**Supplied records:**
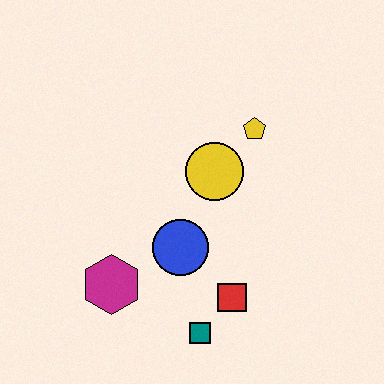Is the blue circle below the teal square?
No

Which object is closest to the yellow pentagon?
The yellow circle is closest to the yellow pentagon.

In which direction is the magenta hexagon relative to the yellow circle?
The magenta hexagon is below the yellow circle.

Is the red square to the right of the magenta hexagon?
Yes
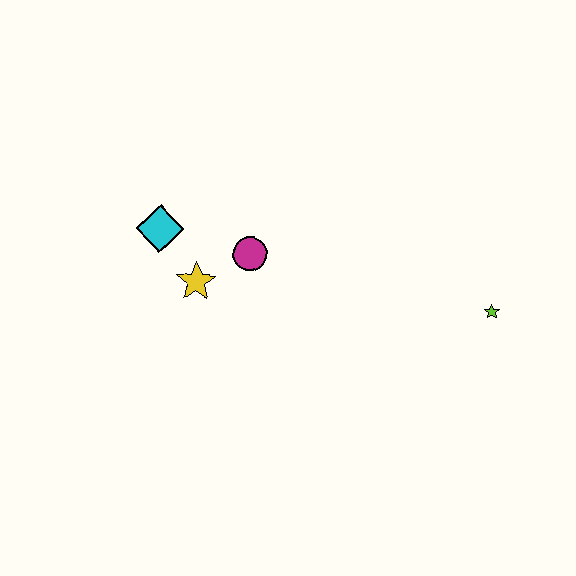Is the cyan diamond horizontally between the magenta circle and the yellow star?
No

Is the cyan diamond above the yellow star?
Yes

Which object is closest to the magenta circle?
The yellow star is closest to the magenta circle.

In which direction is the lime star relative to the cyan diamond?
The lime star is to the right of the cyan diamond.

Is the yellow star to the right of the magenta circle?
No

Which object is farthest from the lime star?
The cyan diamond is farthest from the lime star.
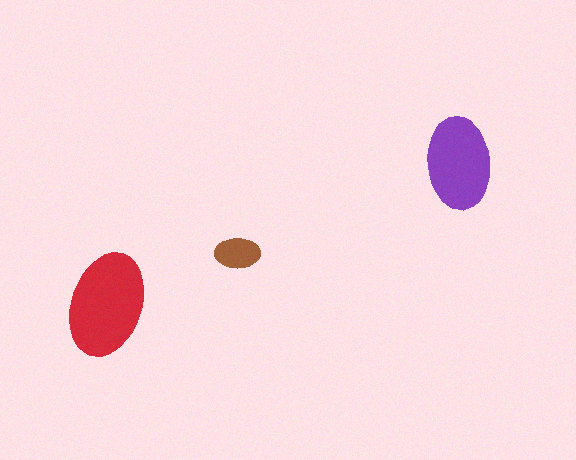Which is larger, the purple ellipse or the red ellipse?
The red one.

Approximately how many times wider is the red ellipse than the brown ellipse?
About 1.5 times wider.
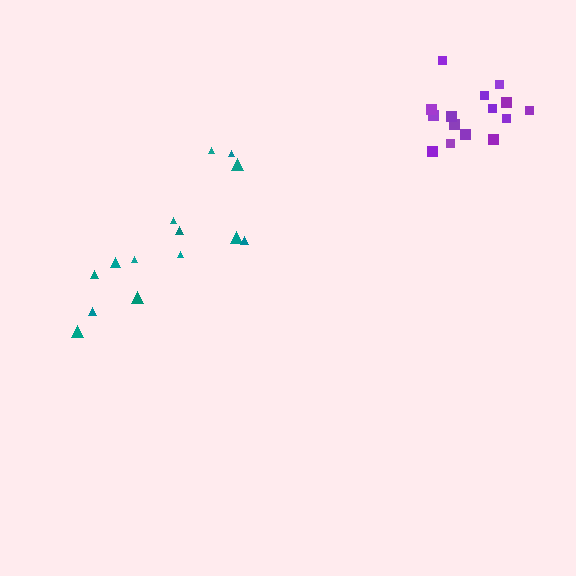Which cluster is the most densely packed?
Purple.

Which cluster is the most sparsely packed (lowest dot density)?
Teal.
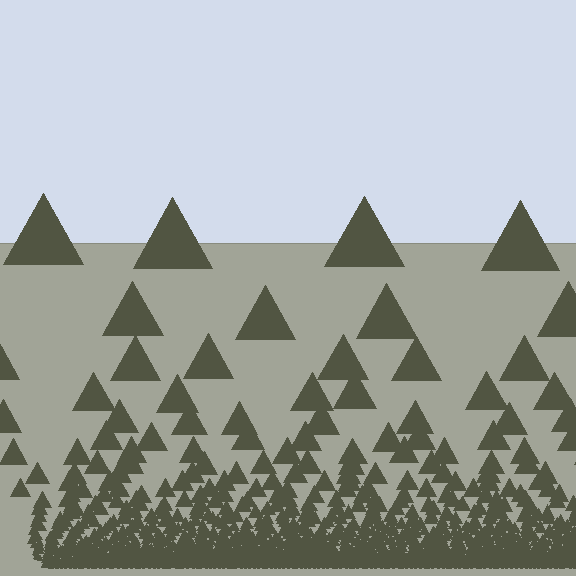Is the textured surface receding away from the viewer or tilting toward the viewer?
The surface appears to tilt toward the viewer. Texture elements get larger and sparser toward the top.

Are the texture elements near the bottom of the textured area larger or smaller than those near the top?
Smaller. The gradient is inverted — elements near the bottom are smaller and denser.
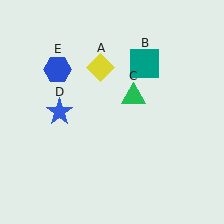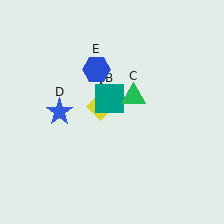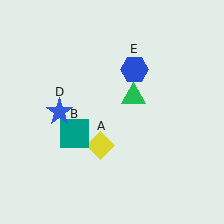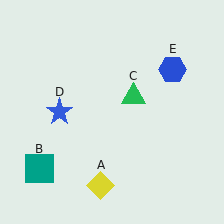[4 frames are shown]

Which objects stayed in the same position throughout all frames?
Green triangle (object C) and blue star (object D) remained stationary.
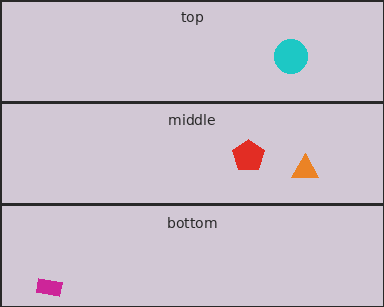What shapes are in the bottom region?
The magenta rectangle.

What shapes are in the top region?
The cyan circle.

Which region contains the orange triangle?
The middle region.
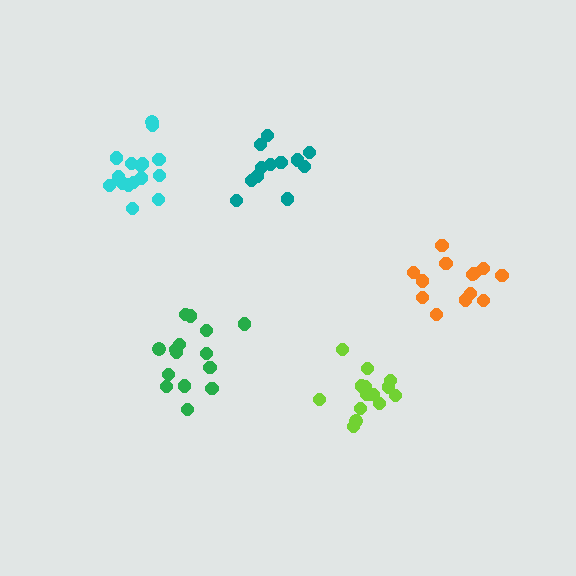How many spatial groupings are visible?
There are 5 spatial groupings.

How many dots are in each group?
Group 1: 17 dots, Group 2: 16 dots, Group 3: 15 dots, Group 4: 13 dots, Group 5: 12 dots (73 total).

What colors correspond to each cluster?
The clusters are colored: cyan, green, lime, orange, teal.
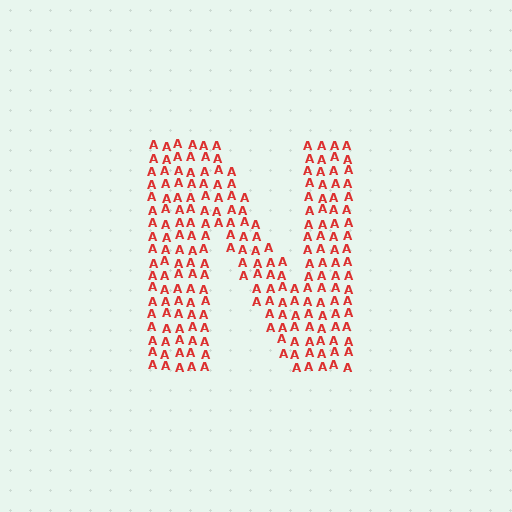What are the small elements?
The small elements are letter A's.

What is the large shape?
The large shape is the letter N.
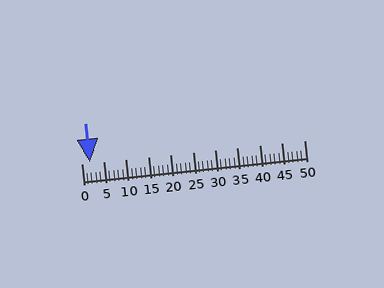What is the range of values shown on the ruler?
The ruler shows values from 0 to 50.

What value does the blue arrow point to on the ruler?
The blue arrow points to approximately 2.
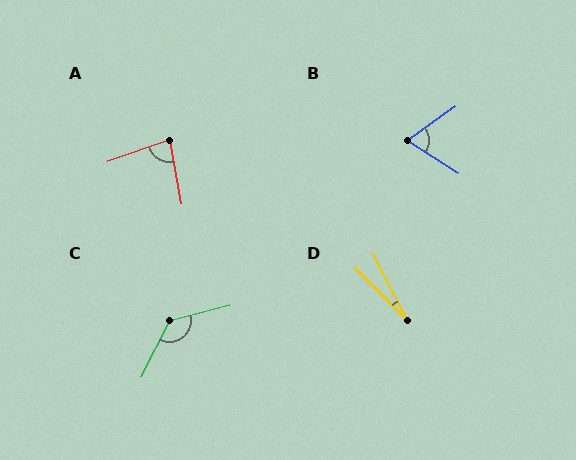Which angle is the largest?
C, at approximately 131 degrees.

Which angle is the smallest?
D, at approximately 18 degrees.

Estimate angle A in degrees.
Approximately 82 degrees.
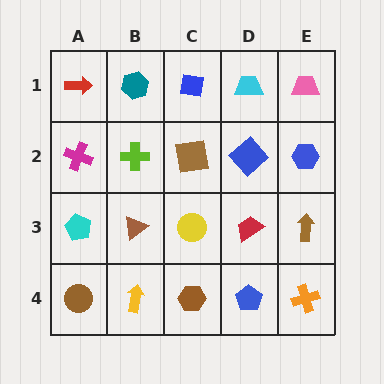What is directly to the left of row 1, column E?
A cyan trapezoid.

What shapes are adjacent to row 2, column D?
A cyan trapezoid (row 1, column D), a red trapezoid (row 3, column D), a brown square (row 2, column C), a blue hexagon (row 2, column E).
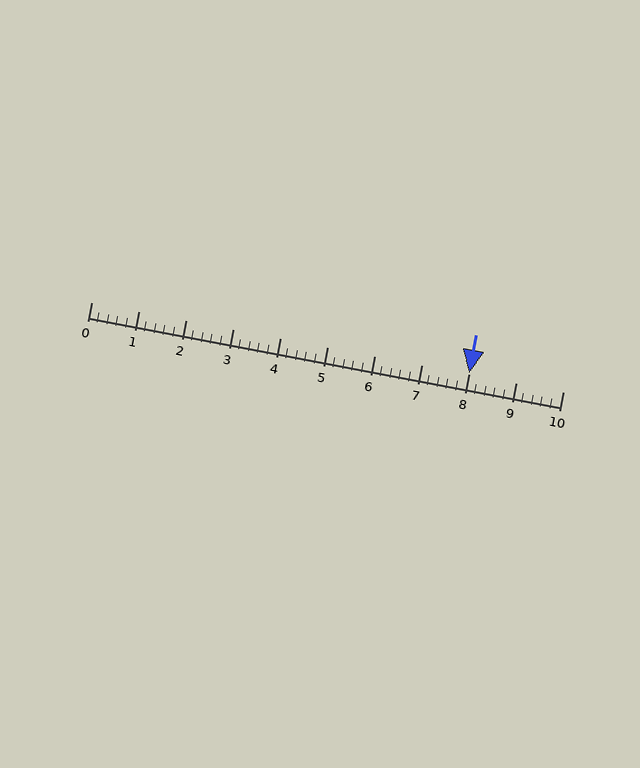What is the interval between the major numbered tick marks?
The major tick marks are spaced 1 units apart.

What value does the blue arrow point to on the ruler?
The blue arrow points to approximately 8.0.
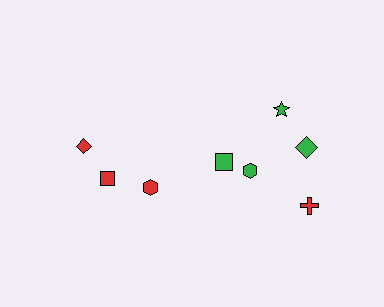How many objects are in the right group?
There are 5 objects.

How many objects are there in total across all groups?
There are 8 objects.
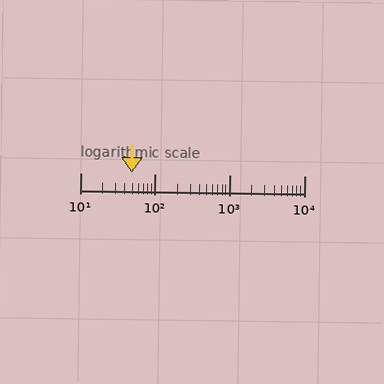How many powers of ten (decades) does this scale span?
The scale spans 3 decades, from 10 to 10000.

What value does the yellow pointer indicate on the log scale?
The pointer indicates approximately 49.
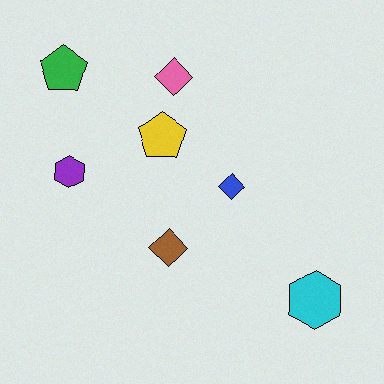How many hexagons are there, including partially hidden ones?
There are 2 hexagons.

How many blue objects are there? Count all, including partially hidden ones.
There is 1 blue object.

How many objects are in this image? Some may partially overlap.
There are 7 objects.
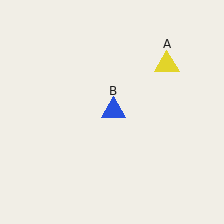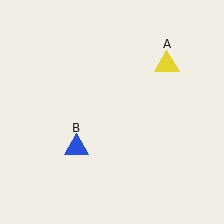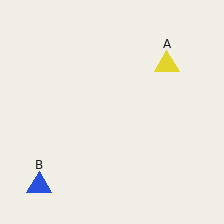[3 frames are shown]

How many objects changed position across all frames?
1 object changed position: blue triangle (object B).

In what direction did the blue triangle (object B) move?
The blue triangle (object B) moved down and to the left.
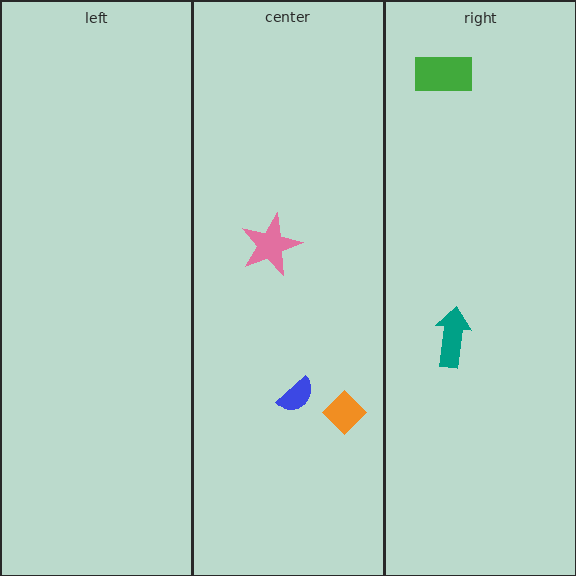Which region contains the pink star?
The center region.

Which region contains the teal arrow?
The right region.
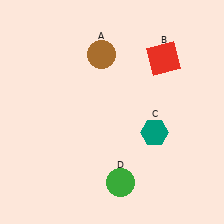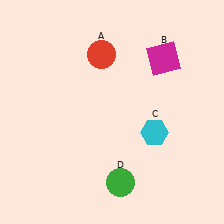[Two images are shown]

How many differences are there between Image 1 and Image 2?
There are 3 differences between the two images.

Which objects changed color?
A changed from brown to red. B changed from red to magenta. C changed from teal to cyan.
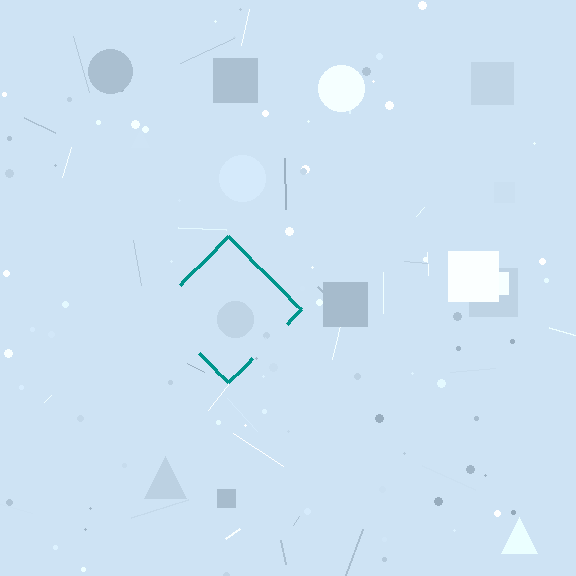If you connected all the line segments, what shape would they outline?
They would outline a diamond.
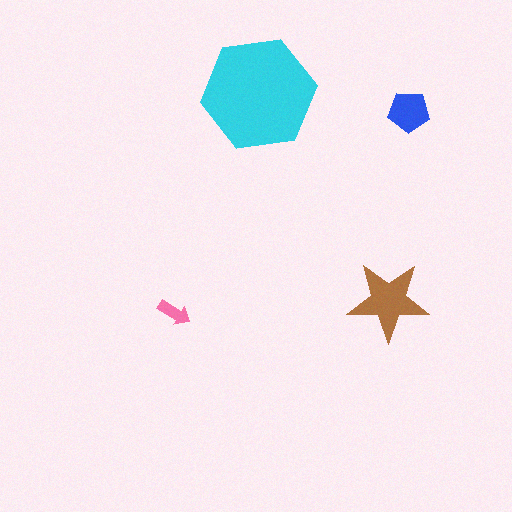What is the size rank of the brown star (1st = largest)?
2nd.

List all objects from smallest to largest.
The pink arrow, the blue pentagon, the brown star, the cyan hexagon.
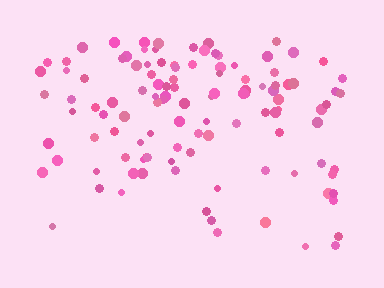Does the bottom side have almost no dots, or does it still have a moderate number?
Still a moderate number, just noticeably fewer than the top.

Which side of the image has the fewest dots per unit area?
The bottom.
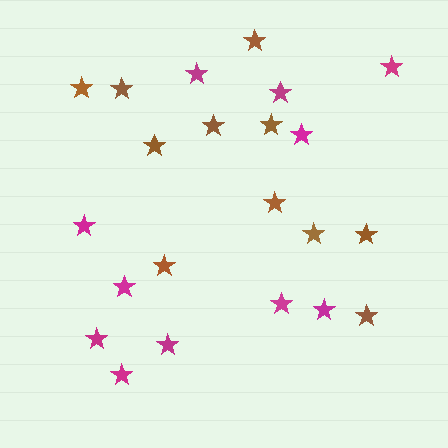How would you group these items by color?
There are 2 groups: one group of magenta stars (11) and one group of brown stars (11).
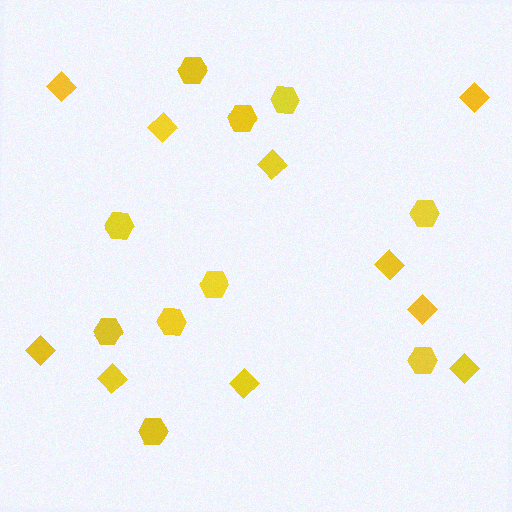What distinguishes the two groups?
There are 2 groups: one group of hexagons (10) and one group of diamonds (10).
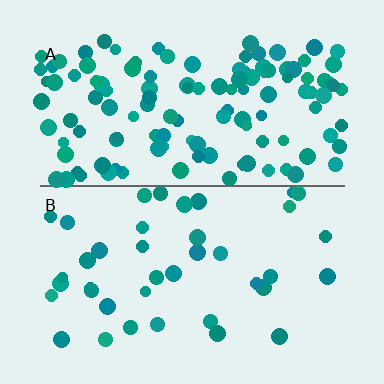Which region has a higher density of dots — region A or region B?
A (the top).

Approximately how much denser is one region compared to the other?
Approximately 3.2× — region A over region B.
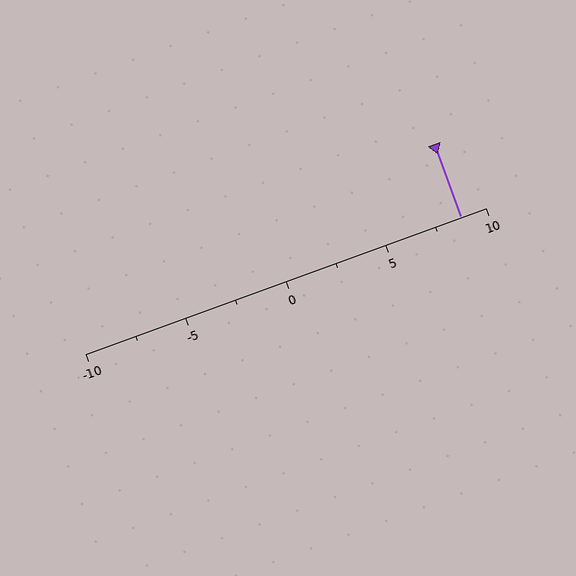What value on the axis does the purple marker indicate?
The marker indicates approximately 8.8.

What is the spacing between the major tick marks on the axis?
The major ticks are spaced 5 apart.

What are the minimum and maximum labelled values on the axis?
The axis runs from -10 to 10.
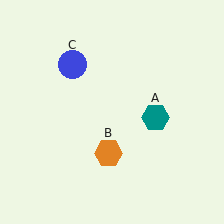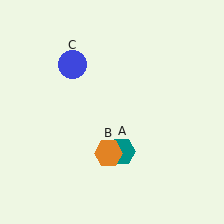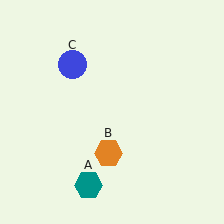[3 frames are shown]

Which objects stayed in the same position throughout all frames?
Orange hexagon (object B) and blue circle (object C) remained stationary.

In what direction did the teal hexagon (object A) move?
The teal hexagon (object A) moved down and to the left.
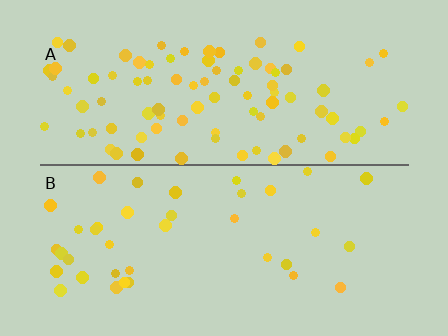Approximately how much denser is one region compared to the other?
Approximately 2.3× — region A over region B.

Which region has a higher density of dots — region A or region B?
A (the top).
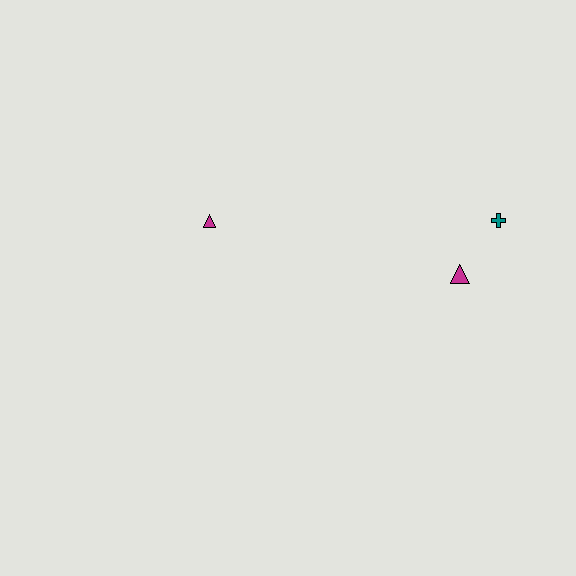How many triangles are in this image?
There are 2 triangles.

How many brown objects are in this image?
There are no brown objects.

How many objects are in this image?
There are 3 objects.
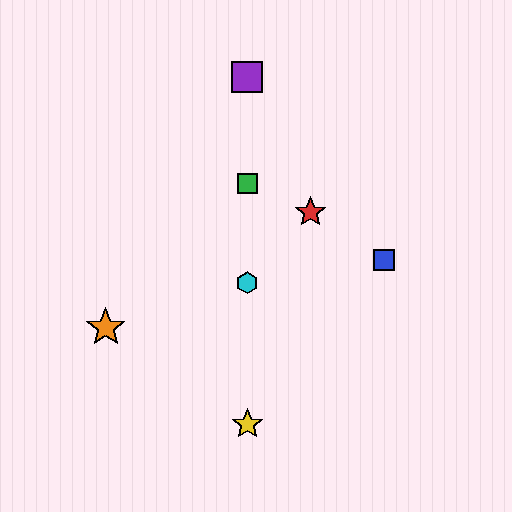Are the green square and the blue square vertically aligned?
No, the green square is at x≈247 and the blue square is at x≈384.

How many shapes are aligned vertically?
4 shapes (the green square, the yellow star, the purple square, the cyan hexagon) are aligned vertically.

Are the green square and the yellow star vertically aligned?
Yes, both are at x≈247.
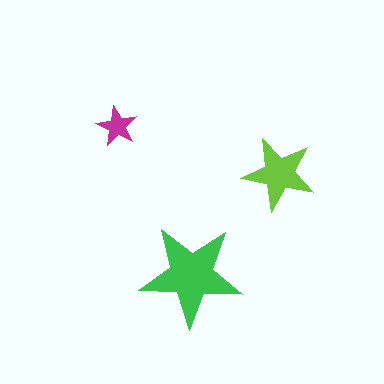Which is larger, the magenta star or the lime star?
The lime one.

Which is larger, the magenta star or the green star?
The green one.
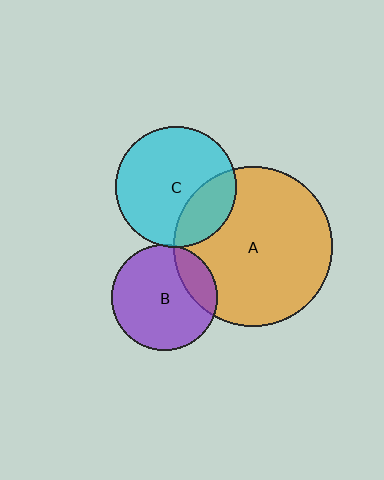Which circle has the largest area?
Circle A (orange).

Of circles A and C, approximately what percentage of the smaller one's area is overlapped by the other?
Approximately 25%.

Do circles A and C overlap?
Yes.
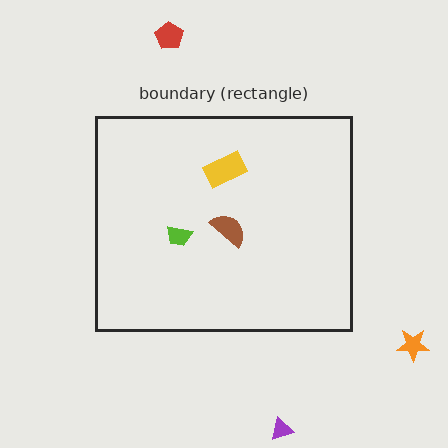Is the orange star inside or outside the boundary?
Outside.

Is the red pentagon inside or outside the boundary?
Outside.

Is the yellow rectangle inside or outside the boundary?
Inside.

**What you have to do:** Write out exactly, and nothing more than, the lines of the entries above from the line containing "Which is larger, the magenta star or the lime" through the final line; omit any pictures.

**Solution for this problem:**
Which is larger, the magenta star or the lime star?
The lime one.

Which is larger, the magenta star or the green star?
The green one.
Which circle has the largest area?
Circle A (orange).

Of circles A and C, approximately what percentage of the smaller one's area is overlapped by the other?
Approximately 25%.

Do circles A and C overlap?
Yes.
Is the orange star inside or outside the boundary?
Outside.

Is the red pentagon inside or outside the boundary?
Outside.

Is the yellow rectangle inside or outside the boundary?
Inside.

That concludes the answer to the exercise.